● What the task requires
Transcribe every line exactly and omit anything that is a picture.

------------------------------

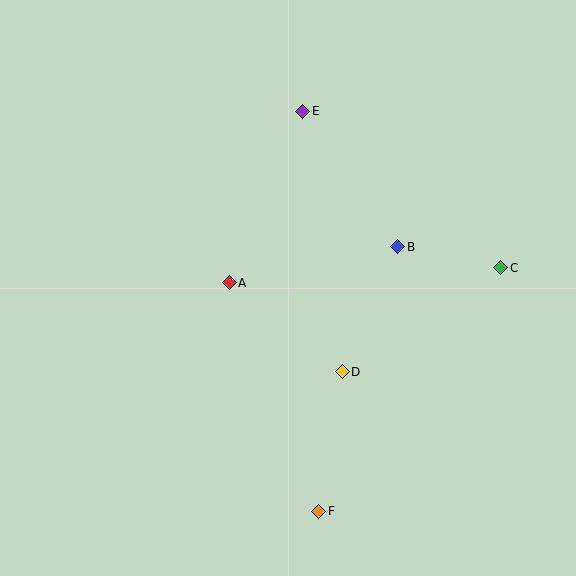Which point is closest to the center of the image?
Point A at (229, 283) is closest to the center.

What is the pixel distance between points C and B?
The distance between C and B is 105 pixels.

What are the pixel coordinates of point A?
Point A is at (229, 283).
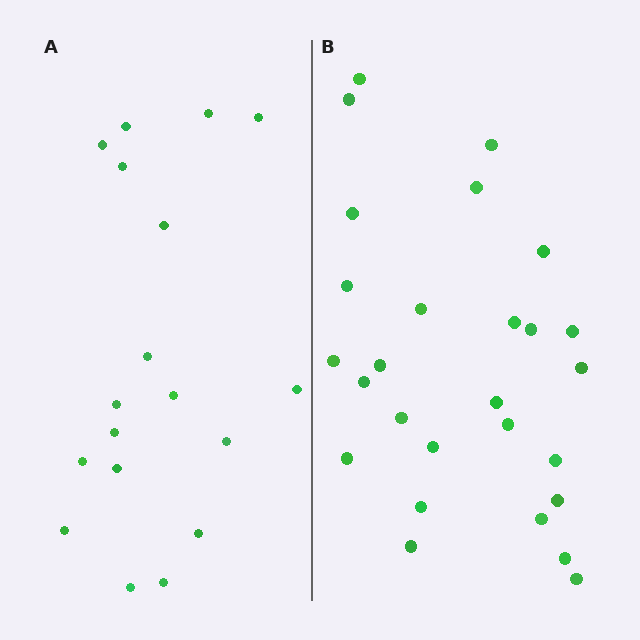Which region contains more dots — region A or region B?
Region B (the right region) has more dots.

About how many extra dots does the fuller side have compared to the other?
Region B has roughly 8 or so more dots than region A.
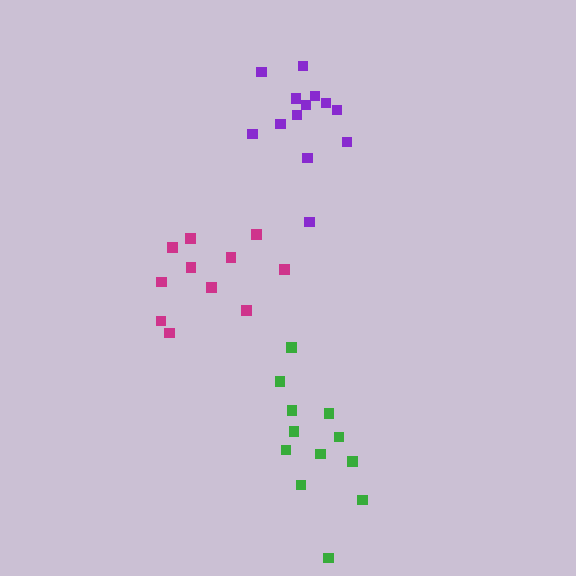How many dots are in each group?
Group 1: 13 dots, Group 2: 12 dots, Group 3: 11 dots (36 total).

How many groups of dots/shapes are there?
There are 3 groups.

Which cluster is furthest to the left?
The magenta cluster is leftmost.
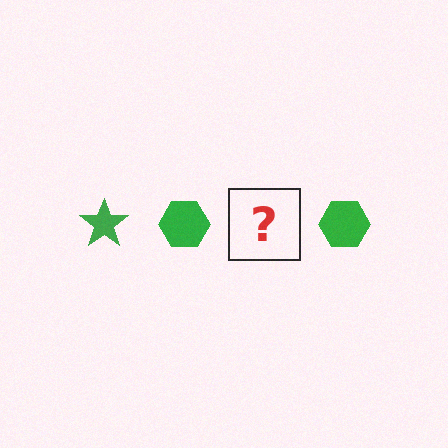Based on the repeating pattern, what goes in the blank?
The blank should be a green star.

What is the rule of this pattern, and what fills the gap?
The rule is that the pattern cycles through star, hexagon shapes in green. The gap should be filled with a green star.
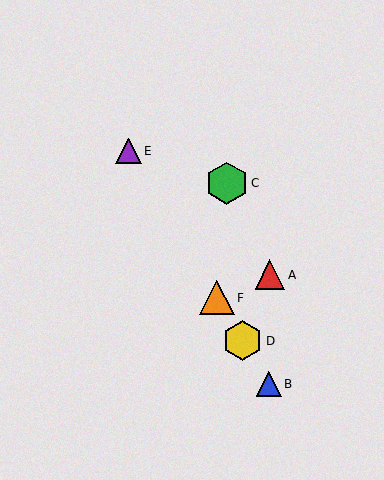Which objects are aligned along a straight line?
Objects B, D, E, F are aligned along a straight line.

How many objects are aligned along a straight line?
4 objects (B, D, E, F) are aligned along a straight line.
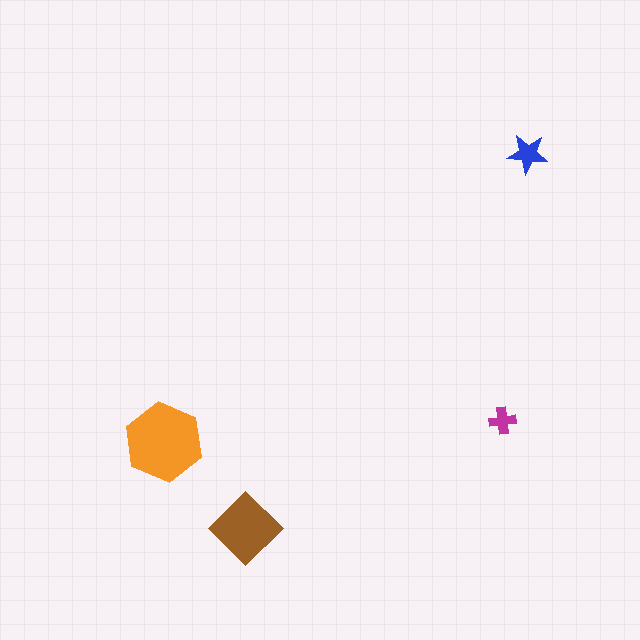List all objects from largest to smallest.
The orange hexagon, the brown diamond, the blue star, the magenta cross.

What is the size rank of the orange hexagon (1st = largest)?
1st.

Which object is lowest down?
The brown diamond is bottommost.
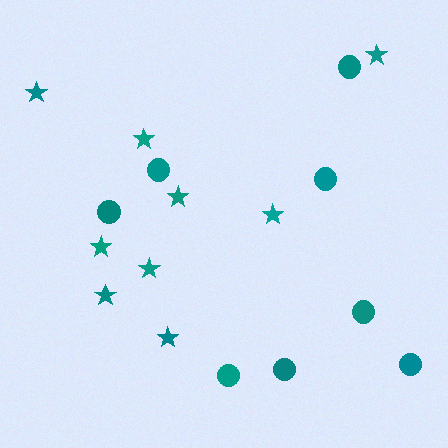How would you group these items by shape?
There are 2 groups: one group of stars (9) and one group of circles (8).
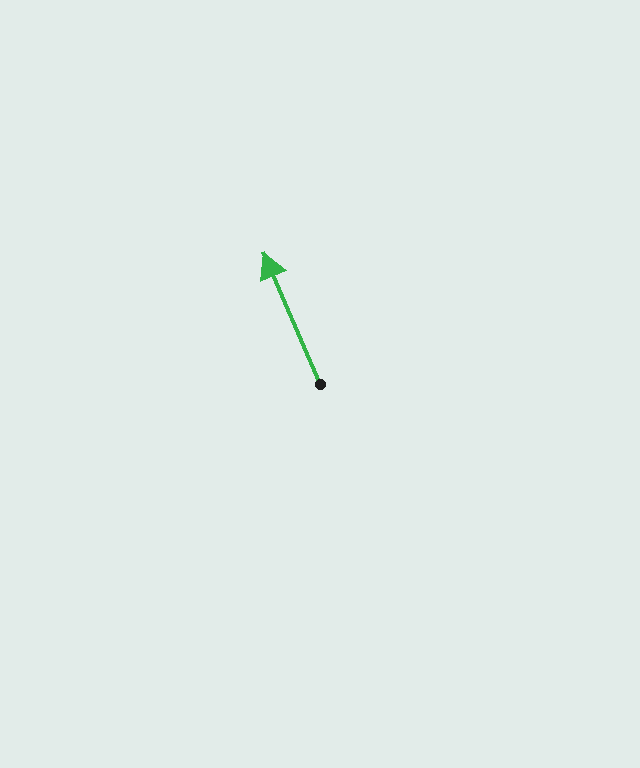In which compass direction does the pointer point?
Northwest.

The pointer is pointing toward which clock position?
Roughly 11 o'clock.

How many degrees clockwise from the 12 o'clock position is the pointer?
Approximately 337 degrees.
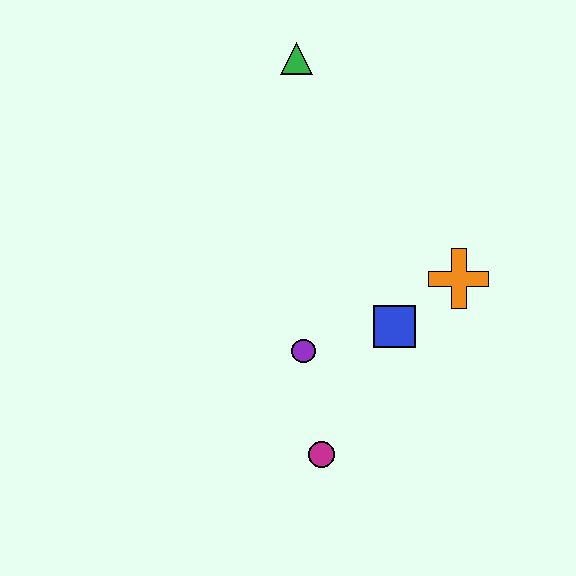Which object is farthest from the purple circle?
The green triangle is farthest from the purple circle.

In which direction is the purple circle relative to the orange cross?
The purple circle is to the left of the orange cross.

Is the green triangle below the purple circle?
No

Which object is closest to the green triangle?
The orange cross is closest to the green triangle.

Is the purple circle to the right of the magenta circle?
No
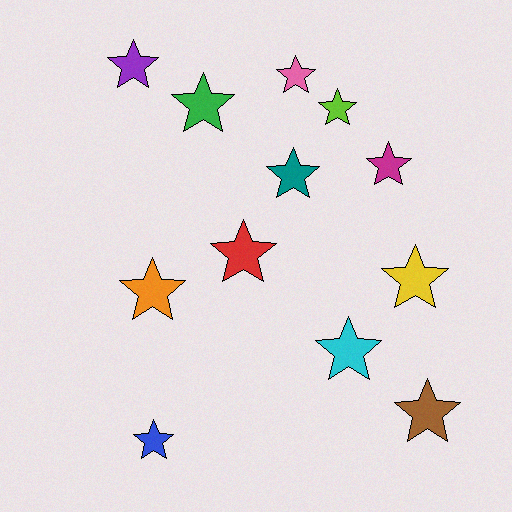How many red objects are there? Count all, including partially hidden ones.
There is 1 red object.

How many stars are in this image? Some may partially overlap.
There are 12 stars.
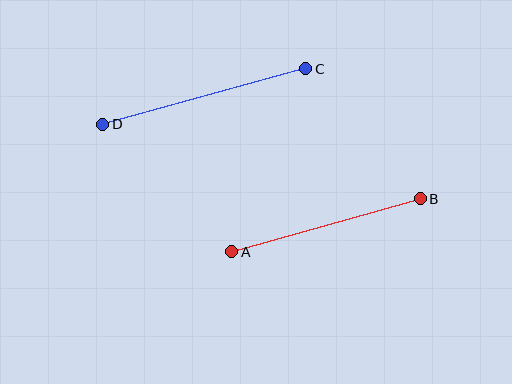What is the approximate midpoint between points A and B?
The midpoint is at approximately (326, 225) pixels.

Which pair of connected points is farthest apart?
Points C and D are farthest apart.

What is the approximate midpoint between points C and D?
The midpoint is at approximately (204, 96) pixels.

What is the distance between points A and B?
The distance is approximately 196 pixels.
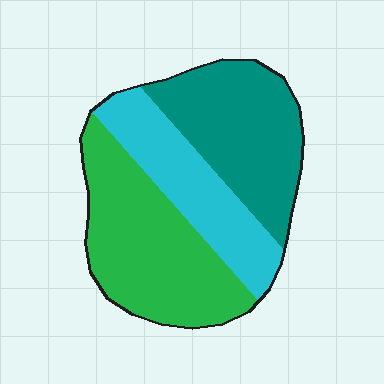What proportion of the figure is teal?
Teal covers around 35% of the figure.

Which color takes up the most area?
Green, at roughly 40%.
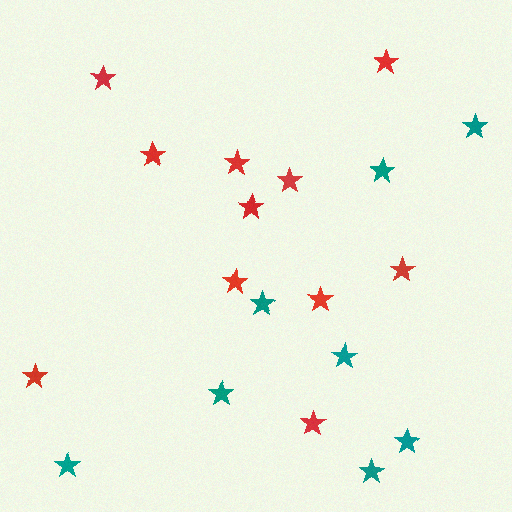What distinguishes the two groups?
There are 2 groups: one group of red stars (11) and one group of teal stars (8).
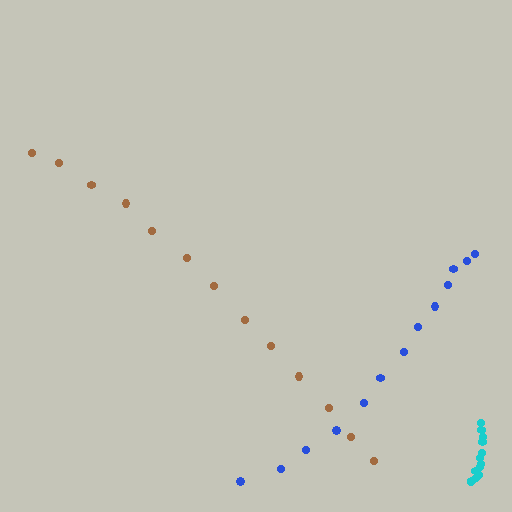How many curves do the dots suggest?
There are 3 distinct paths.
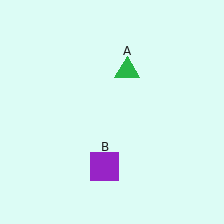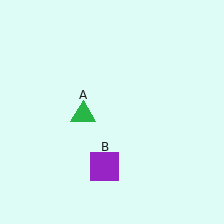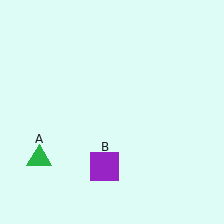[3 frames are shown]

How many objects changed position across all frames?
1 object changed position: green triangle (object A).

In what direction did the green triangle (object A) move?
The green triangle (object A) moved down and to the left.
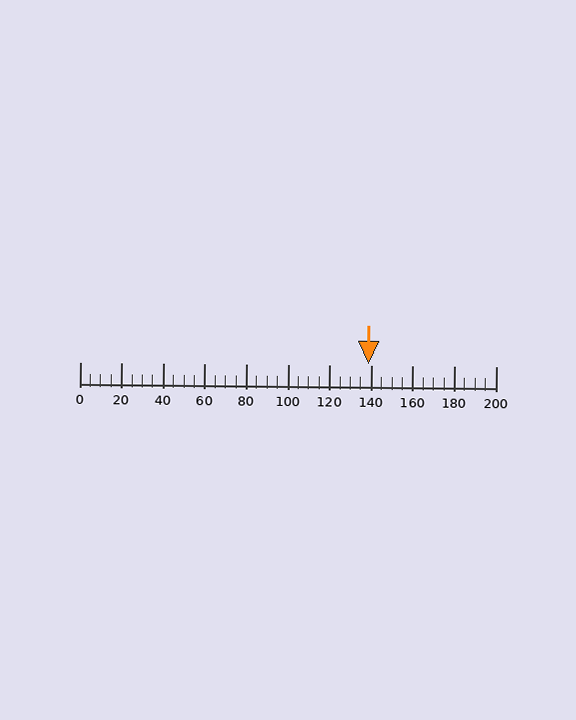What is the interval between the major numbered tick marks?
The major tick marks are spaced 20 units apart.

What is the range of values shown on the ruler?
The ruler shows values from 0 to 200.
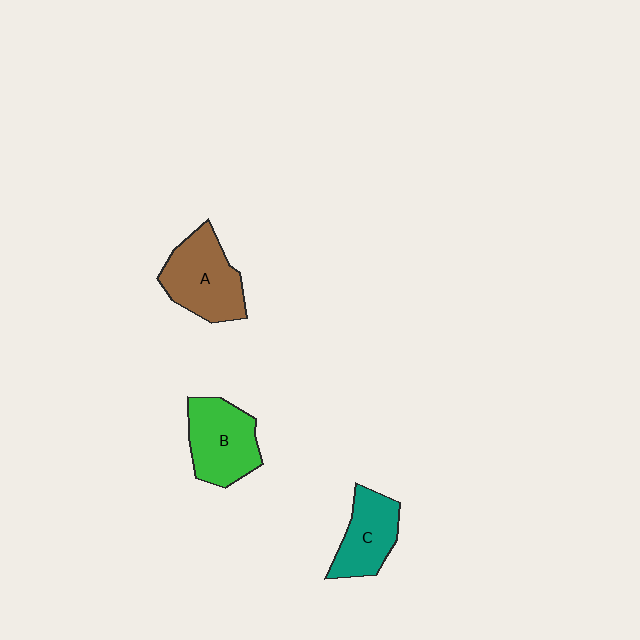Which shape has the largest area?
Shape A (brown).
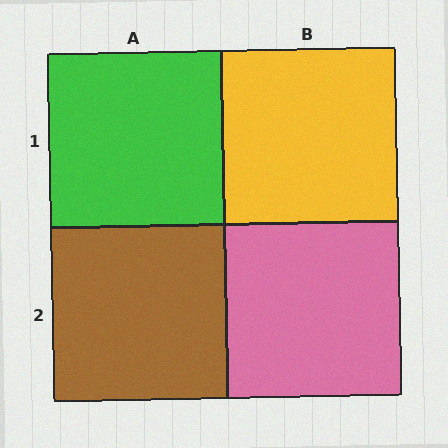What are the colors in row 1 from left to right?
Green, yellow.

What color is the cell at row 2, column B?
Pink.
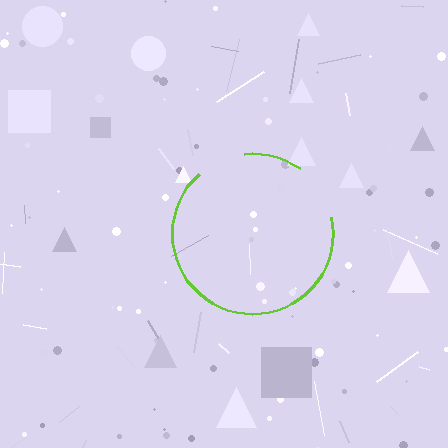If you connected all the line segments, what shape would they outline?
They would outline a circle.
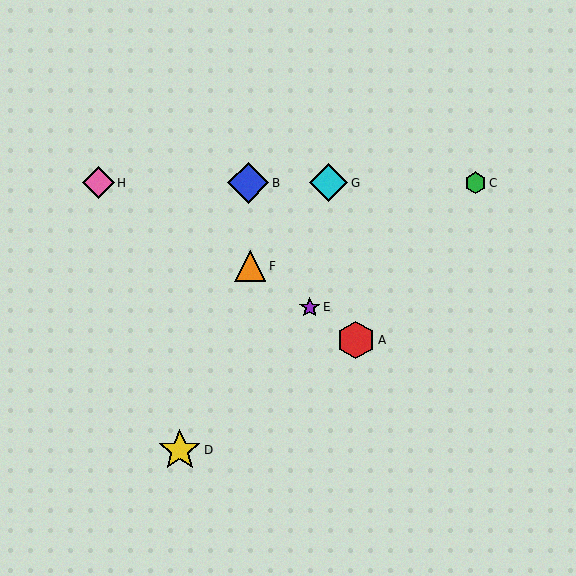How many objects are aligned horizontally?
4 objects (B, C, G, H) are aligned horizontally.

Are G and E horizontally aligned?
No, G is at y≈183 and E is at y≈307.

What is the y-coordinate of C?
Object C is at y≈183.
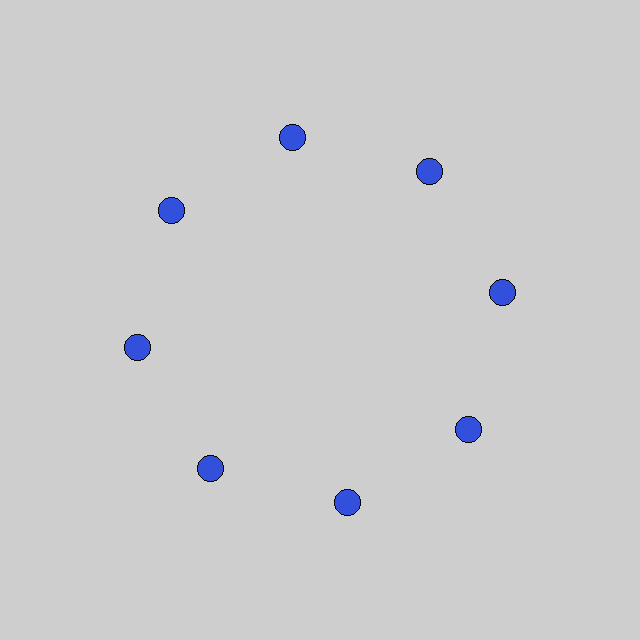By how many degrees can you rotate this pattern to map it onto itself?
The pattern maps onto itself every 45 degrees of rotation.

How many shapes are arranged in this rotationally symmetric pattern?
There are 8 shapes, arranged in 8 groups of 1.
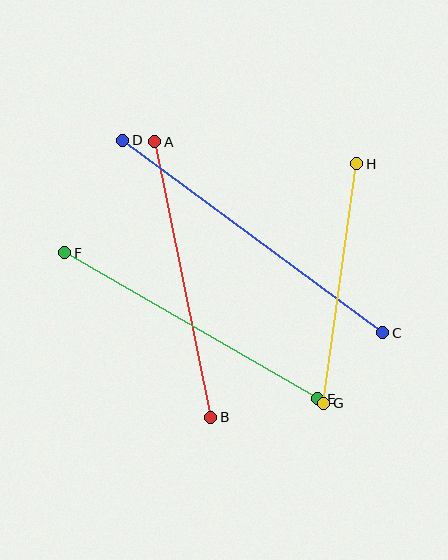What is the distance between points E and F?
The distance is approximately 292 pixels.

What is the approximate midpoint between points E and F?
The midpoint is at approximately (191, 326) pixels.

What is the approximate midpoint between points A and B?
The midpoint is at approximately (183, 280) pixels.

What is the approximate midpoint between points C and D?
The midpoint is at approximately (253, 237) pixels.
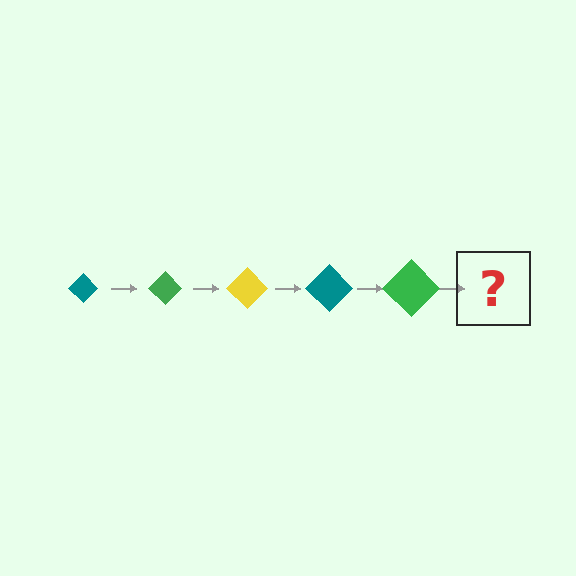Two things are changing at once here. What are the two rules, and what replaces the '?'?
The two rules are that the diamond grows larger each step and the color cycles through teal, green, and yellow. The '?' should be a yellow diamond, larger than the previous one.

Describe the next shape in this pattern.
It should be a yellow diamond, larger than the previous one.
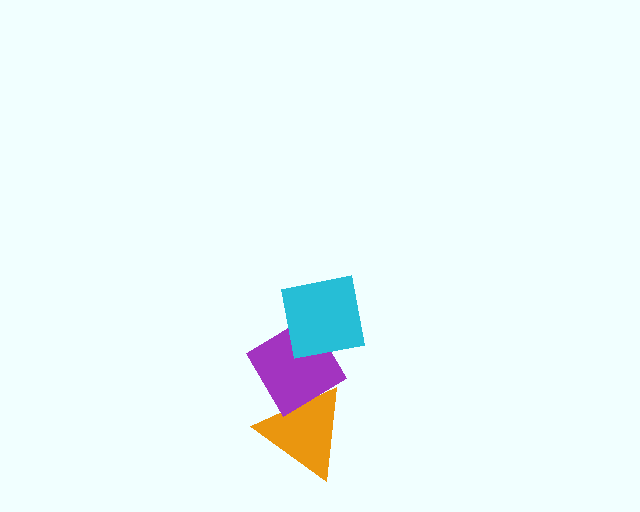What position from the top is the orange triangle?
The orange triangle is 3rd from the top.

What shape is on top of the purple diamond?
The cyan square is on top of the purple diamond.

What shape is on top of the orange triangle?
The purple diamond is on top of the orange triangle.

------------------------------

● Solution
Which point is closest to the center of the image?
Point A at (229, 283) is closest to the center.

What is the pixel distance between points C and B?
The distance between C and B is 105 pixels.

What are the pixel coordinates of point A?
Point A is at (229, 283).
Which region contains more dots — region A or region B?
Region B (the right region) has more dots.

About how many extra dots does the fuller side have compared to the other?
Region B has roughly 8 or so more dots than region A.
How many dots are in each group?
Group 1: 13 dots, Group 2: 12 dots, Group 3: 11 dots (36 total).

How many groups of dots/shapes are there?
There are 3 groups.

Which cluster is furthest to the left?
The magenta cluster is leftmost.
Based on the repeating pattern, what goes in the blank?
The blank should be a green star.

What is the rule of this pattern, and what fills the gap?
The rule is that the pattern cycles through star, hexagon shapes in green. The gap should be filled with a green star.
Which objects are aligned along a straight line?
Objects B, D, E, F are aligned along a straight line.

How many objects are aligned along a straight line?
4 objects (B, D, E, F) are aligned along a straight line.
List all objects from largest to smallest.
The orange hexagon, the brown diamond, the blue star, the magenta cross.

What is the size rank of the orange hexagon (1st = largest)?
1st.

Which object is lowest down?
The brown diamond is bottommost.
How would you group these items by shape?
There are 2 groups: one group of stars (9) and one group of circles (8).
In which compass direction does the pointer point?
Northwest.

The pointer is pointing toward which clock position?
Roughly 11 o'clock.

How many degrees clockwise from the 12 o'clock position is the pointer?
Approximately 337 degrees.
Which object is farthest from the purple circle?
The green triangle is farthest from the purple circle.

In which direction is the purple circle relative to the orange cross?
The purple circle is to the left of the orange cross.

Is the green triangle below the purple circle?
No

Which object is closest to the green triangle?
The orange cross is closest to the green triangle.

Is the purple circle to the right of the magenta circle?
No
How many red objects are there? Count all, including partially hidden ones.
There is 1 red object.

How many stars are in this image? Some may partially overlap.
There are 12 stars.
What is the approximate midpoint between points A and B?
The midpoint is at approximately (326, 225) pixels.

Which pair of connected points is farthest apart?
Points C and D are farthest apart.

What is the approximate midpoint between points C and D?
The midpoint is at approximately (204, 96) pixels.

What is the distance between points A and B?
The distance is approximately 196 pixels.
What proportion of the figure is teal?
Teal covers around 35% of the figure.

Which color takes up the most area?
Green, at roughly 40%.
What distinguishes the two groups?
There are 2 groups: one group of red stars (11) and one group of teal stars (8).
How many curves do the dots suggest?
There are 3 distinct paths.
[3 frames are shown]

How many objects changed position across all frames?
1 object changed position: green triangle (object A).

In what direction did the green triangle (object A) move?
The green triangle (object A) moved down and to the left.
What is the interval between the major numbered tick marks?
The major tick marks are spaced 20 units apart.

What is the range of values shown on the ruler?
The ruler shows values from 0 to 200.
Which shape has the largest area?
Shape A (brown).
What are the colors in row 1 from left to right?
Green, yellow.

What color is the cell at row 2, column B?
Pink.
If you connected all the line segments, what shape would they outline?
They would outline a circle.
How many objects are aligned horizontally?
4 objects (B, C, G, H) are aligned horizontally.

Are G and E horizontally aligned?
No, G is at y≈183 and E is at y≈307.

What is the y-coordinate of C?
Object C is at y≈183.
By how many degrees can you rotate this pattern to map it onto itself?
The pattern maps onto itself every 45 degrees of rotation.

How many shapes are arranged in this rotationally symmetric pattern?
There are 8 shapes, arranged in 8 groups of 1.
What is the distance between points E and F?
The distance is approximately 292 pixels.

What is the approximate midpoint between points E and F?
The midpoint is at approximately (191, 326) pixels.

What is the approximate midpoint between points A and B?
The midpoint is at approximately (183, 280) pixels.

What is the approximate midpoint between points C and D?
The midpoint is at approximately (253, 237) pixels.
Two things are changing at once here. What are the two rules, and what replaces the '?'?
The two rules are that the diamond grows larger each step and the color cycles through teal, green, and yellow. The '?' should be a yellow diamond, larger than the previous one.

Describe the next shape in this pattern.
It should be a yellow diamond, larger than the previous one.
What position from the top is the orange triangle?
The orange triangle is 3rd from the top.

What shape is on top of the purple diamond?
The cyan square is on top of the purple diamond.

What shape is on top of the orange triangle?
The purple diamond is on top of the orange triangle.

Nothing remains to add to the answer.